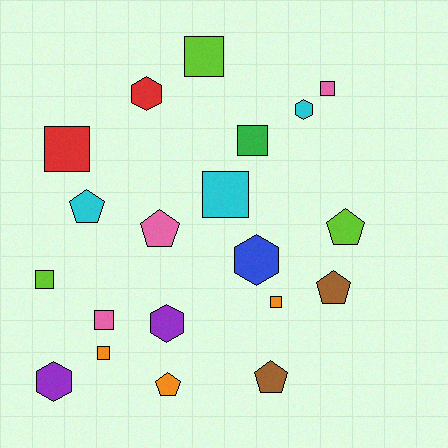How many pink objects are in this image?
There are 3 pink objects.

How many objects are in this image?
There are 20 objects.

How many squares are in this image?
There are 9 squares.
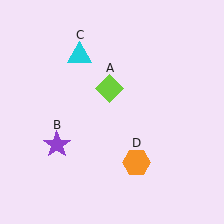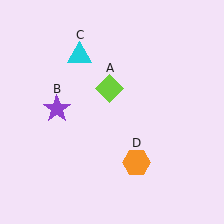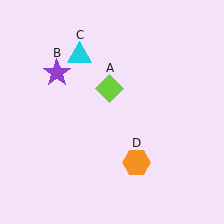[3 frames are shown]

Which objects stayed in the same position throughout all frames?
Lime diamond (object A) and cyan triangle (object C) and orange hexagon (object D) remained stationary.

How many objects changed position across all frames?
1 object changed position: purple star (object B).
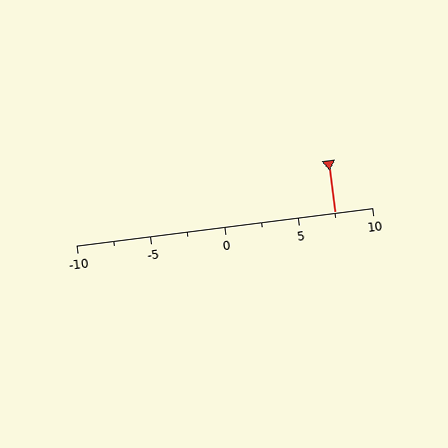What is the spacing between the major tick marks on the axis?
The major ticks are spaced 5 apart.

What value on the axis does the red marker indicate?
The marker indicates approximately 7.5.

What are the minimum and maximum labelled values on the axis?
The axis runs from -10 to 10.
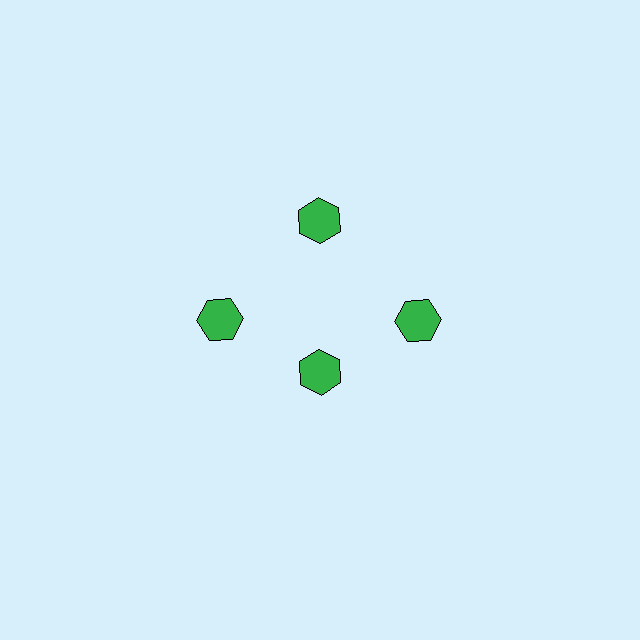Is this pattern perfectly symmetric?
No. The 4 green hexagons are arranged in a ring, but one element near the 6 o'clock position is pulled inward toward the center, breaking the 4-fold rotational symmetry.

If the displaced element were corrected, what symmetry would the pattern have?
It would have 4-fold rotational symmetry — the pattern would map onto itself every 90 degrees.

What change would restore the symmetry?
The symmetry would be restored by moving it outward, back onto the ring so that all 4 hexagons sit at equal angles and equal distance from the center.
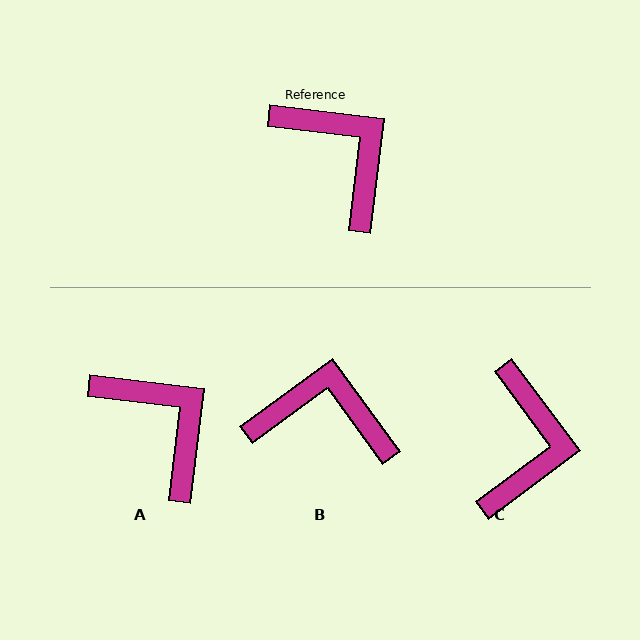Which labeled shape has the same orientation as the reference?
A.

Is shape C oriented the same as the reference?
No, it is off by about 46 degrees.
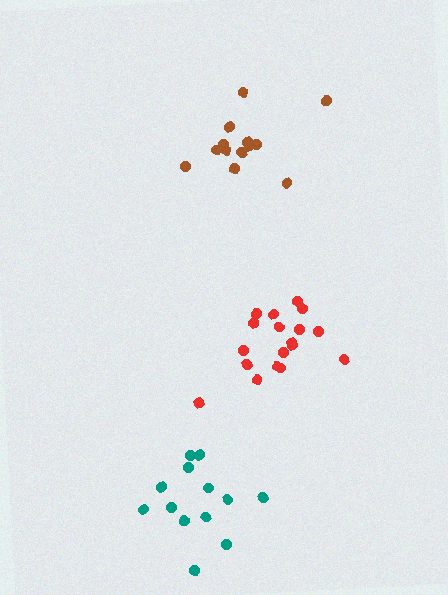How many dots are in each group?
Group 1: 13 dots, Group 2: 18 dots, Group 3: 13 dots (44 total).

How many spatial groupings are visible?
There are 3 spatial groupings.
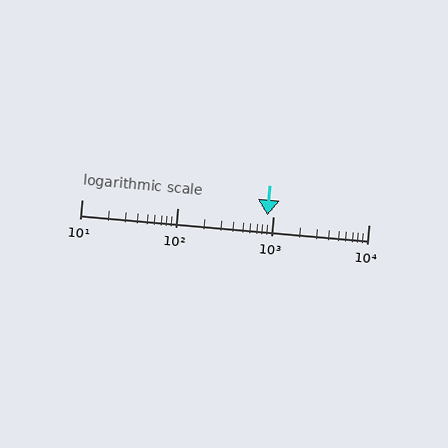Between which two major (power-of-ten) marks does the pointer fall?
The pointer is between 100 and 1000.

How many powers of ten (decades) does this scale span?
The scale spans 3 decades, from 10 to 10000.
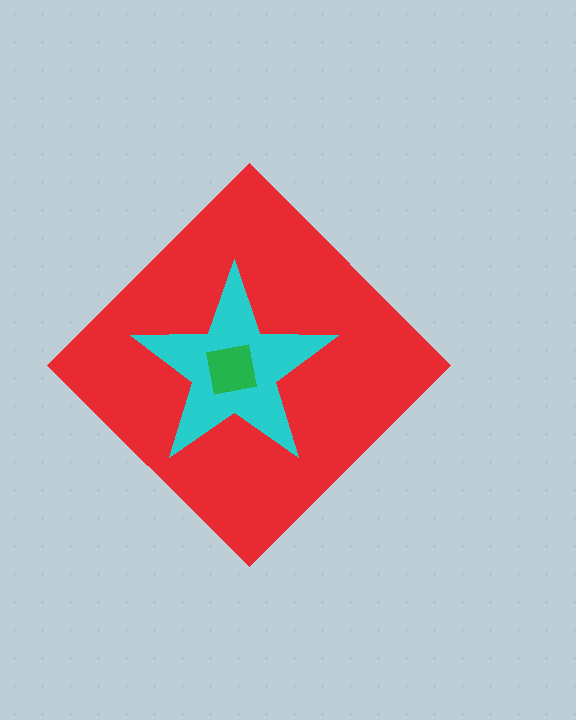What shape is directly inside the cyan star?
The green square.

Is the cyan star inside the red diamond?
Yes.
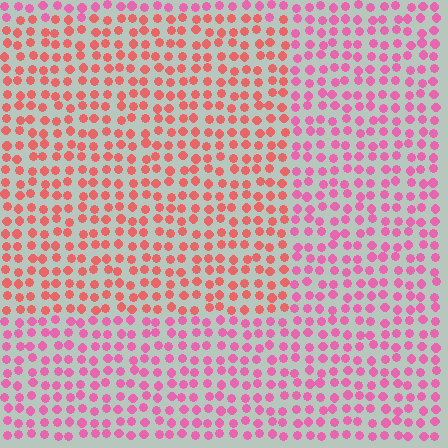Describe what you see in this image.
The image is filled with small pink elements in a uniform arrangement. A rectangle-shaped region is visible where the elements are tinted to a slightly different hue, forming a subtle color boundary.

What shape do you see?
I see a rectangle.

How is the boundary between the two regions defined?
The boundary is defined purely by a slight shift in hue (about 34 degrees). Spacing, size, and orientation are identical on both sides.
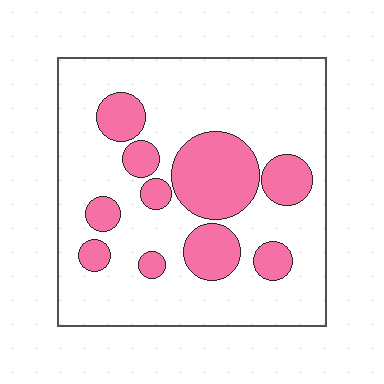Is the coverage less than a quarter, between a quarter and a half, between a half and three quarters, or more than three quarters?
Between a quarter and a half.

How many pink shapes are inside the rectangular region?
10.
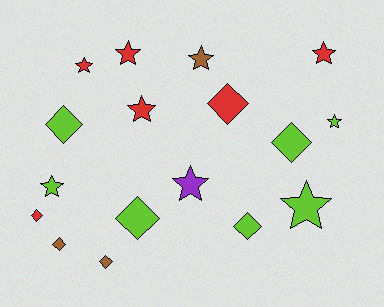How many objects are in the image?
There are 17 objects.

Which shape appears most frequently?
Star, with 9 objects.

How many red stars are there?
There are 4 red stars.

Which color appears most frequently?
Lime, with 7 objects.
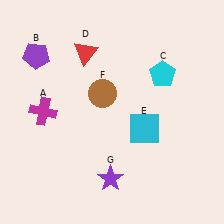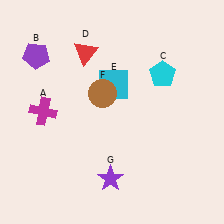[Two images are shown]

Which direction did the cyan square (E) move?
The cyan square (E) moved up and to the left.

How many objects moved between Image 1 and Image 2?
1 object moved between the two images.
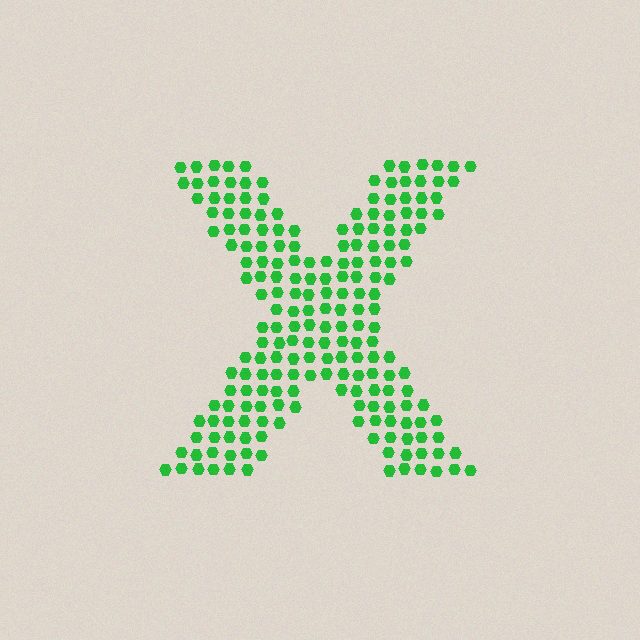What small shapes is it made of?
It is made of small hexagons.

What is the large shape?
The large shape is the letter X.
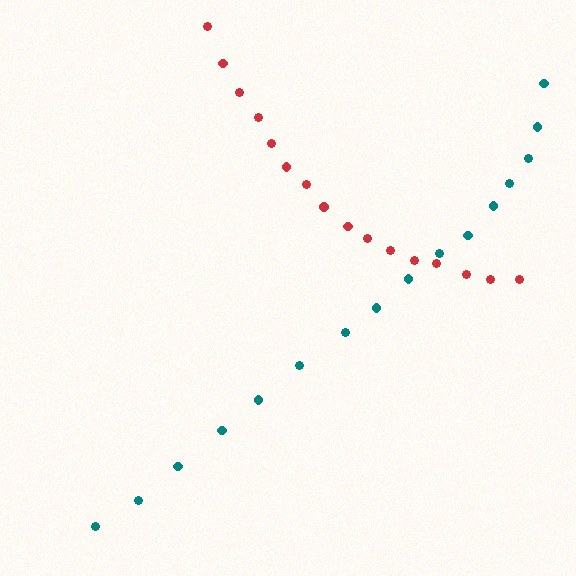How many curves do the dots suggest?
There are 2 distinct paths.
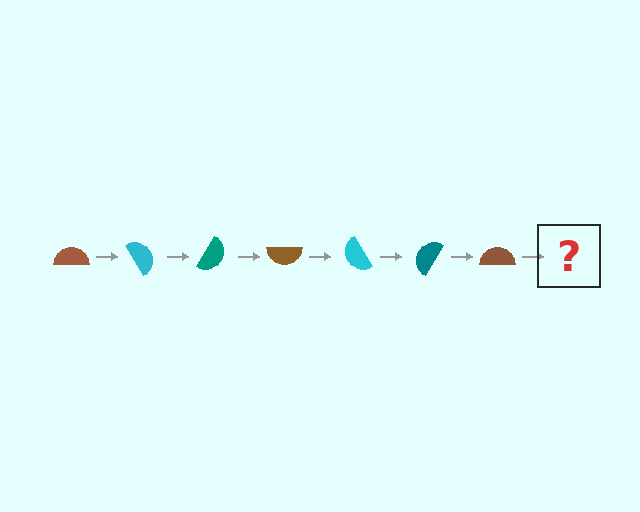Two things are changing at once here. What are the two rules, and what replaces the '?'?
The two rules are that it rotates 60 degrees clockwise each step and the color cycles through brown, cyan, and teal. The '?' should be a cyan semicircle, rotated 420 degrees clockwise from the start.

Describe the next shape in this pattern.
It should be a cyan semicircle, rotated 420 degrees clockwise from the start.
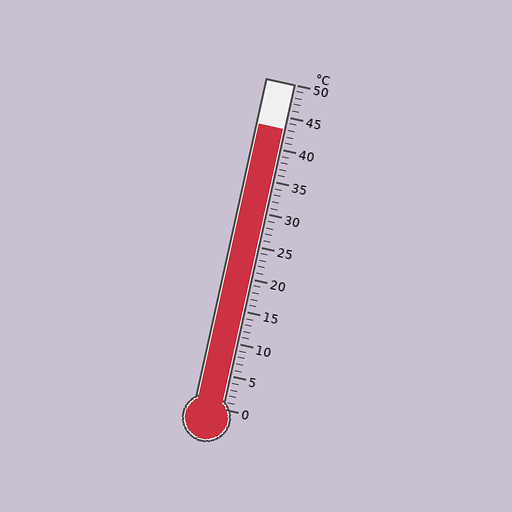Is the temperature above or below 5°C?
The temperature is above 5°C.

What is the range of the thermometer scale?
The thermometer scale ranges from 0°C to 50°C.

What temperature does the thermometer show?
The thermometer shows approximately 43°C.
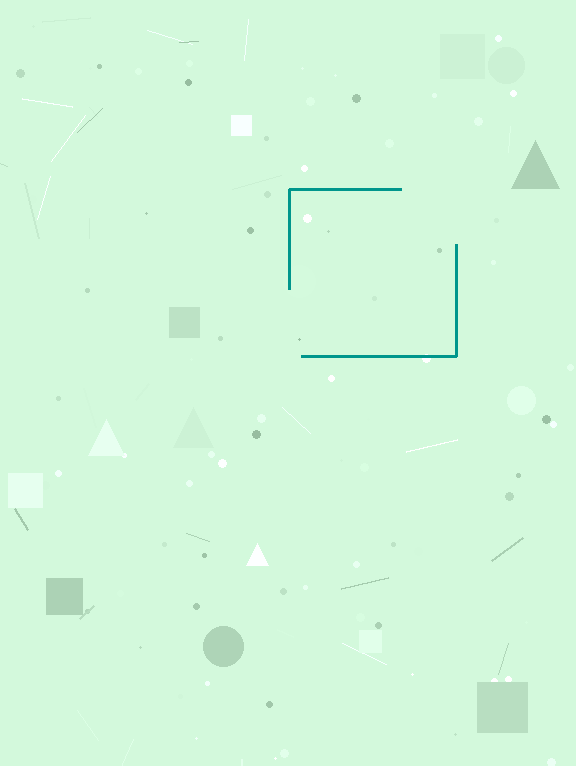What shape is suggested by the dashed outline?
The dashed outline suggests a square.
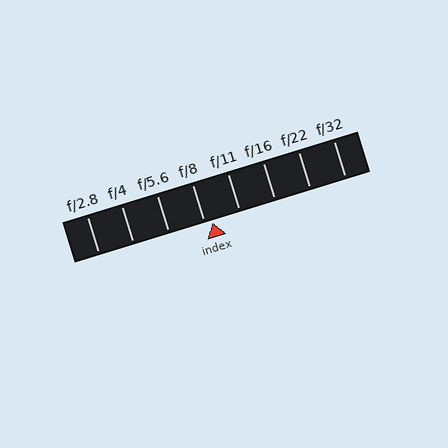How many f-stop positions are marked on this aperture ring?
There are 8 f-stop positions marked.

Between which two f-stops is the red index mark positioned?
The index mark is between f/8 and f/11.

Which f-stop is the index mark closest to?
The index mark is closest to f/8.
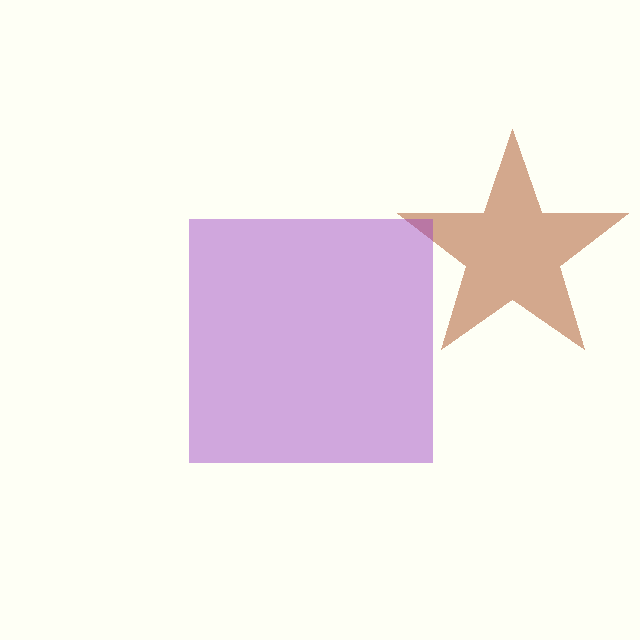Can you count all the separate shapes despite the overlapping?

================

**Problem to solve**
Starting at the line containing "Describe the next shape in this pattern.", write out each line through the last one in the listing above, inclusive, and nothing else. Pictures are excluded from the copy.

**Output of the exercise**
Describe the next shape in this pattern.
It should be a cyan semicircle, rotated 420 degrees clockwise from the start.
Is the temperature above or below 5°C?
The temperature is above 5°C.

What is the range of the thermometer scale?
The thermometer scale ranges from 0°C to 50°C.

What temperature does the thermometer show?
The thermometer shows approximately 43°C.
What shape is suggested by the dashed outline?
The dashed outline suggests a square.
How many f-stop positions are marked on this aperture ring?
There are 8 f-stop positions marked.

Between which two f-stops is the red index mark positioned?
The index mark is between f/8 and f/11.

Which f-stop is the index mark closest to?
The index mark is closest to f/8.
Can you count all the separate shapes despite the overlapping?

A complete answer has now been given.